> [Stated goal]: Omit the images, then output each of the records below exactly.

> [Provided entries]:
○ ○ ○ ○ ○ ○ ○

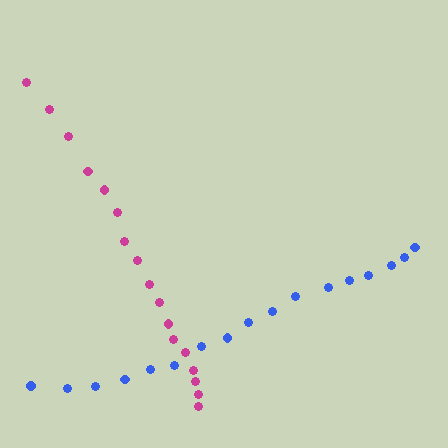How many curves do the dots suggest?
There are 2 distinct paths.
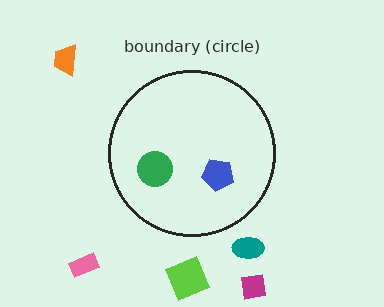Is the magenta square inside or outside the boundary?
Outside.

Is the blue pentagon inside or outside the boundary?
Inside.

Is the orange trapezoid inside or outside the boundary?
Outside.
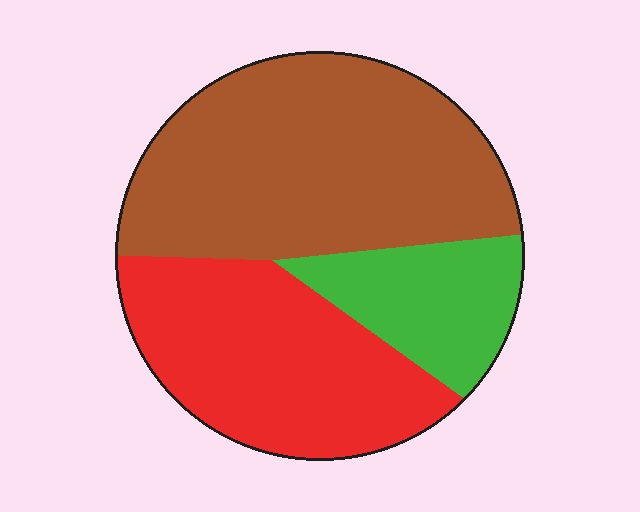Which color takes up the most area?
Brown, at roughly 50%.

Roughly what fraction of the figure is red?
Red takes up between a third and a half of the figure.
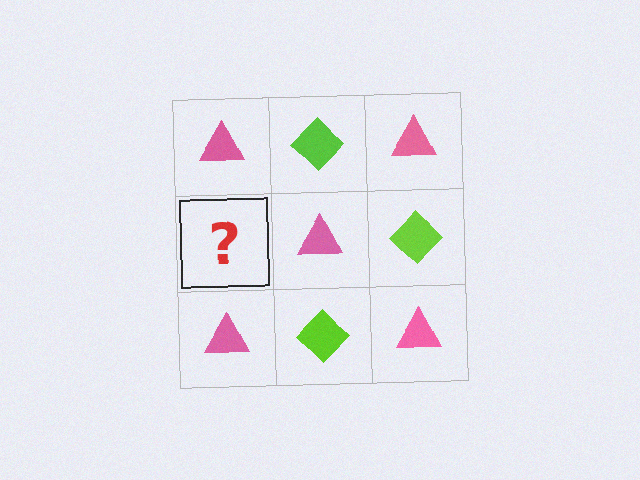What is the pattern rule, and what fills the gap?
The rule is that it alternates pink triangle and lime diamond in a checkerboard pattern. The gap should be filled with a lime diamond.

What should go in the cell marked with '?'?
The missing cell should contain a lime diamond.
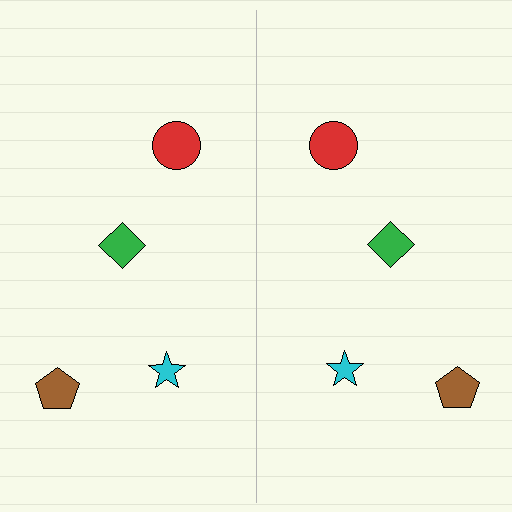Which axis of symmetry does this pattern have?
The pattern has a vertical axis of symmetry running through the center of the image.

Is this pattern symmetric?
Yes, this pattern has bilateral (reflection) symmetry.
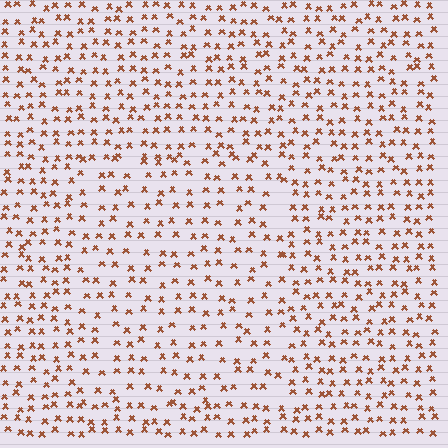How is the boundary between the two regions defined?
The boundary is defined by a change in element density (approximately 1.5x ratio). All elements are the same color, size, and shape.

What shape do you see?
I see a rectangle.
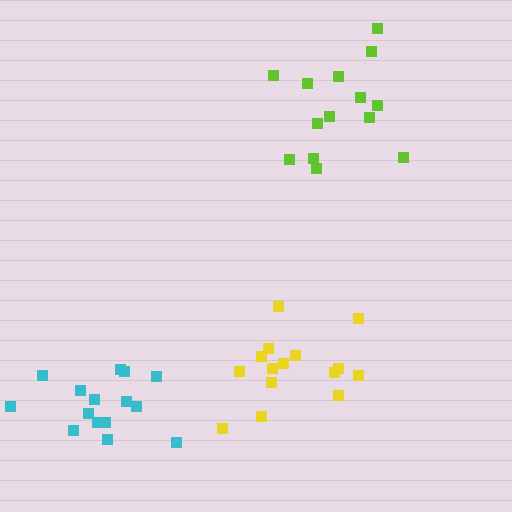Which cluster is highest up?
The lime cluster is topmost.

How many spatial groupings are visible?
There are 3 spatial groupings.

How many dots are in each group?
Group 1: 15 dots, Group 2: 15 dots, Group 3: 14 dots (44 total).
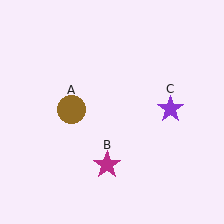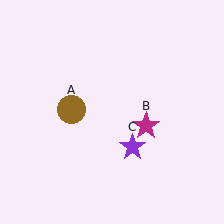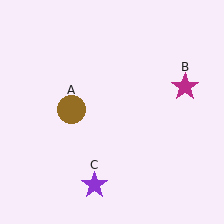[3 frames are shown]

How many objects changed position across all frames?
2 objects changed position: magenta star (object B), purple star (object C).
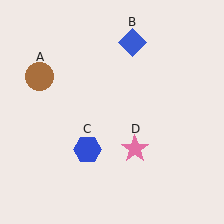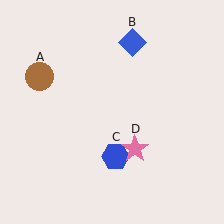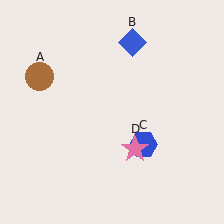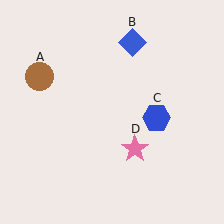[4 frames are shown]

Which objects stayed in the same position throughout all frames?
Brown circle (object A) and blue diamond (object B) and pink star (object D) remained stationary.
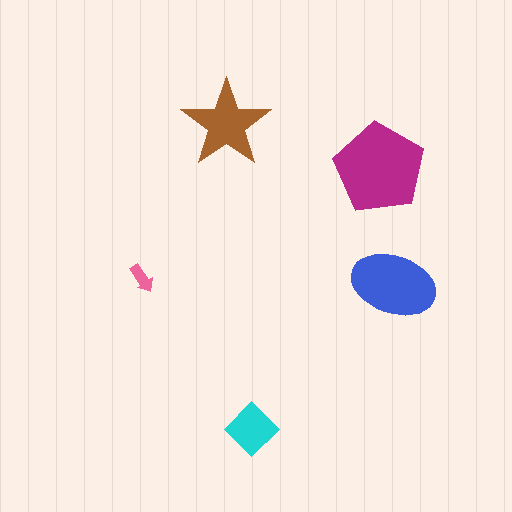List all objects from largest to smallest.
The magenta pentagon, the blue ellipse, the brown star, the cyan diamond, the pink arrow.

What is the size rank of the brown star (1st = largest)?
3rd.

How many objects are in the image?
There are 5 objects in the image.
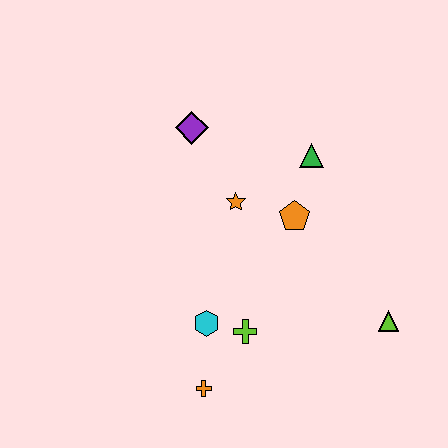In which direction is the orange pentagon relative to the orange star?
The orange pentagon is to the right of the orange star.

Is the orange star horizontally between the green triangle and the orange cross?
Yes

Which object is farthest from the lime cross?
The purple diamond is farthest from the lime cross.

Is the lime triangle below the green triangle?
Yes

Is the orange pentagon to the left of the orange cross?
No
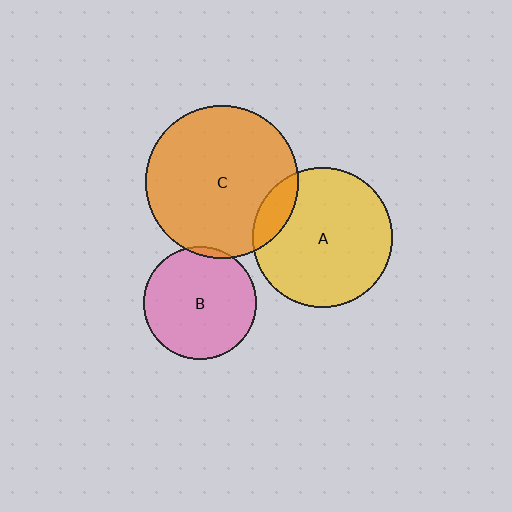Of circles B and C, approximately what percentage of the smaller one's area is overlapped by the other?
Approximately 5%.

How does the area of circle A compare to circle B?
Approximately 1.5 times.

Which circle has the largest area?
Circle C (orange).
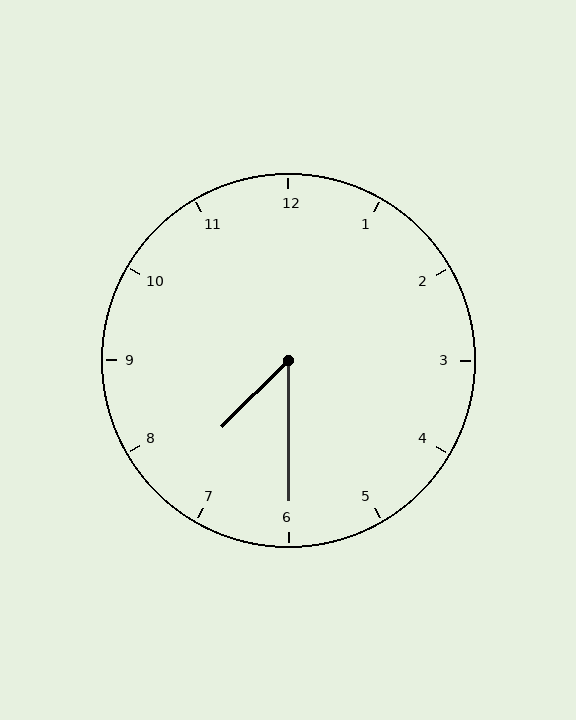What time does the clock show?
7:30.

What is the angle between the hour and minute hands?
Approximately 45 degrees.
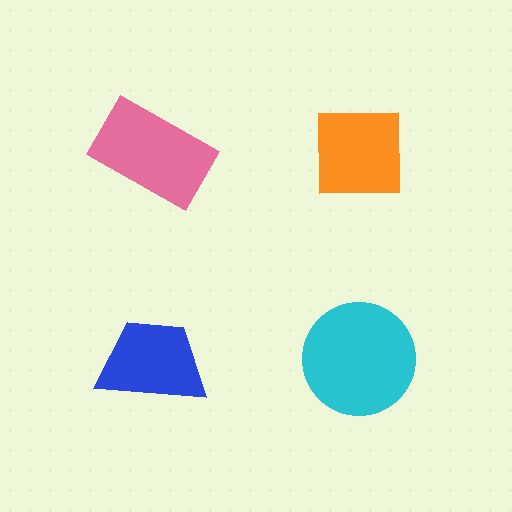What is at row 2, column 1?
A blue trapezoid.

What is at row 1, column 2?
An orange square.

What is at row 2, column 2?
A cyan circle.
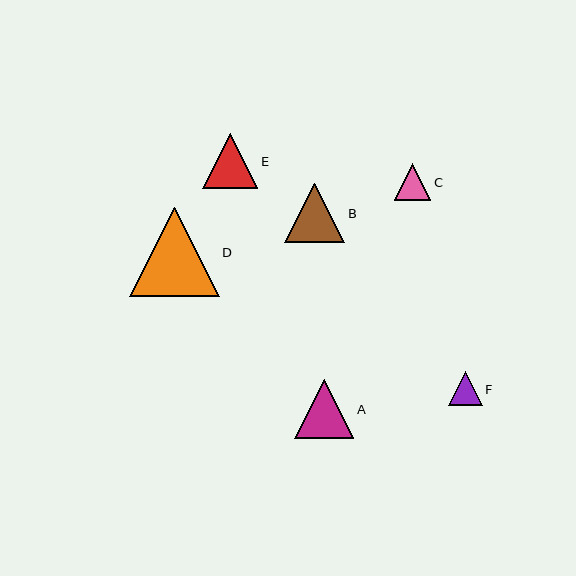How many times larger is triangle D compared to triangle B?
Triangle D is approximately 1.5 times the size of triangle B.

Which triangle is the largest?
Triangle D is the largest with a size of approximately 90 pixels.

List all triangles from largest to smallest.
From largest to smallest: D, B, A, E, C, F.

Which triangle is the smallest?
Triangle F is the smallest with a size of approximately 34 pixels.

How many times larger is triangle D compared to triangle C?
Triangle D is approximately 2.5 times the size of triangle C.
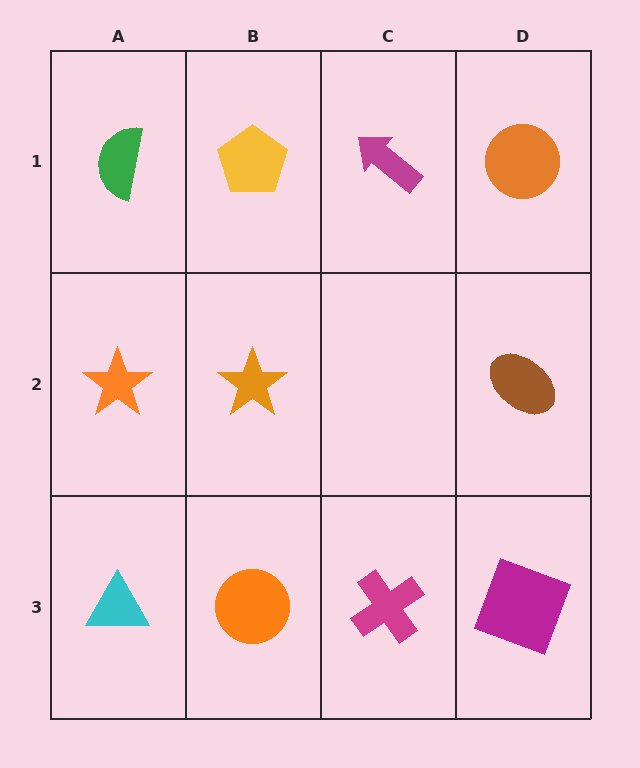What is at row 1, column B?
A yellow pentagon.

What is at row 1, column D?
An orange circle.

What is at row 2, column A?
An orange star.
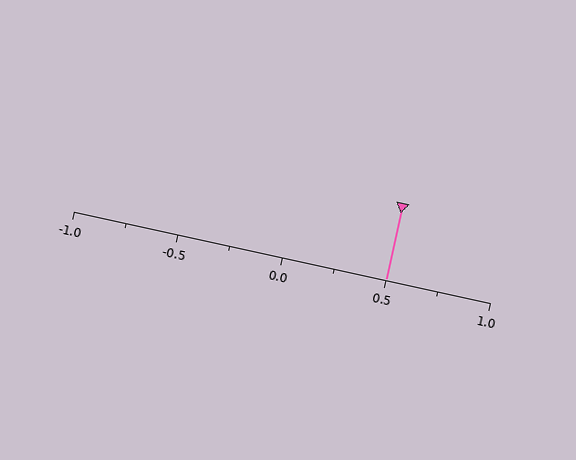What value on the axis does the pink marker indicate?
The marker indicates approximately 0.5.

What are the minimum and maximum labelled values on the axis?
The axis runs from -1.0 to 1.0.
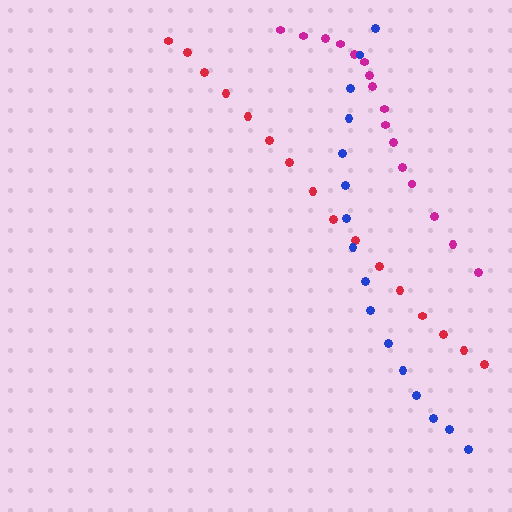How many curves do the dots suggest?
There are 3 distinct paths.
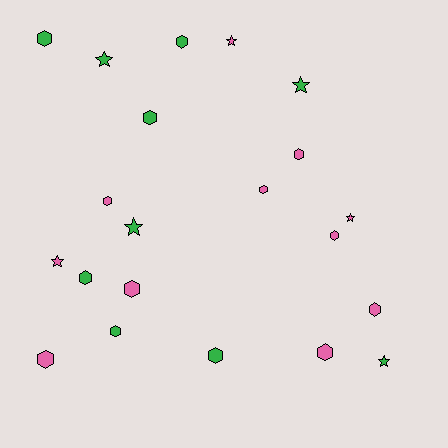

○ ○ ○ ○ ○ ○ ○

> [Solution to this task]:
How many curves do the dots suggest?
There are 2 distinct paths.
Is the magenta square inside or outside the boundary?
Outside.

Is the blue pentagon inside or outside the boundary?
Inside.

Is the orange trapezoid inside or outside the boundary?
Outside.
Which color takes up the most area?
Brown, at roughly 50%.

Roughly what fraction of the figure is red?
Red takes up between a third and a half of the figure.
What is the pattern rule, and what fills the gap?
The rule is that it alternates pink triangle and lime diamond in a checkerboard pattern. The gap should be filled with a lime diamond.

What should go in the cell marked with '?'?
The missing cell should contain a lime diamond.
Which axis of symmetry does this pattern have?
The pattern has a vertical axis of symmetry running through the center of the image.

Is this pattern symmetric?
Yes, this pattern has bilateral (reflection) symmetry.
How is the boundary between the two regions defined?
The boundary is defined by a change in element density (approximately 1.5x ratio). All elements are the same color, size, and shape.

What shape do you see?
I see a rectangle.
Which cluster is highest up?
The lime cluster is topmost.

How many spatial groupings are visible?
There are 3 spatial groupings.

How many dots are in each group?
Group 1: 15 dots, Group 2: 15 dots, Group 3: 14 dots (44 total).
[3 frames are shown]

How many objects changed position across all frames?
2 objects changed position: magenta star (object B), purple star (object C).
[4 frames are shown]

Which objects stayed in the same position throughout all frames?
Brown circle (object A) and blue diamond (object B) and pink star (object D) remained stationary.
List all objects from largest to smallest.
The magenta pentagon, the blue ellipse, the brown star, the cyan diamond, the pink arrow.

What is the size rank of the brown star (1st = largest)?
3rd.

How many objects are in the image?
There are 5 objects in the image.
In which direction is the orange pentagon relative to the orange star?
The orange pentagon is to the right of the orange star.

Is the orange star horizontally between the green triangle and the orange cross?
Yes

Which object is farthest from the lime cross?
The purple diamond is farthest from the lime cross.

Is the lime triangle below the green triangle?
Yes

Is the orange pentagon to the left of the orange cross?
No
Of circles B and C, approximately what percentage of the smaller one's area is overlapped by the other?
Approximately 5%.

How does the area of circle A compare to circle B?
Approximately 1.5 times.

Which circle has the largest area?
Circle C (orange).
What time does the clock show?
7:30.

What is the angle between the hour and minute hands?
Approximately 45 degrees.
What is at row 2, column 1?
A blue trapezoid.

What is at row 1, column 2?
An orange square.

What is at row 2, column 2?
A cyan circle.
How many times larger is triangle D compared to triangle B?
Triangle D is approximately 1.5 times the size of triangle B.

Which triangle is the largest?
Triangle D is the largest with a size of approximately 90 pixels.

List all triangles from largest to smallest.
From largest to smallest: D, B, A, E, C, F.

Which triangle is the smallest?
Triangle F is the smallest with a size of approximately 34 pixels.

How many times larger is triangle D compared to triangle C?
Triangle D is approximately 2.5 times the size of triangle C.
What is at row 1, column B?
A yellow pentagon.

What is at row 1, column D?
An orange circle.

What is at row 2, column A?
An orange star.
What value on the axis does the pink marker indicate?
The marker indicates approximately 0.5.

What are the minimum and maximum labelled values on the axis?
The axis runs from -1.0 to 1.0.
How many curves do the dots suggest?
There are 3 distinct paths.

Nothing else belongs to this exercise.